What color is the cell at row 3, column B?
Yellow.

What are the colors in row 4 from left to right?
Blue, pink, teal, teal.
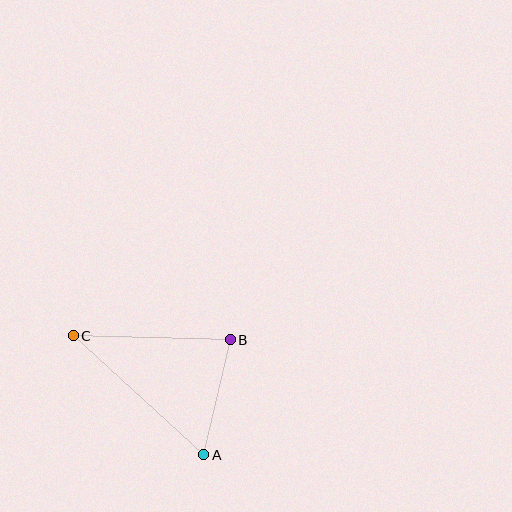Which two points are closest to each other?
...
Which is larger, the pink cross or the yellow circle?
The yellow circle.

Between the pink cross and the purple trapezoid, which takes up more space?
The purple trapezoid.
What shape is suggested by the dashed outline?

### AIM OF THE TASK
Reproduce, starting at the line containing "What are the" and stopping after the line containing "Which two points are closest to each other?", each of those lines exactly and no others; leave pictures out.

### ANSWER TO THE TASK
What are the colors in row 4 from left to right?
Blue, pink, teal, teal.
Which two points are closest to each other?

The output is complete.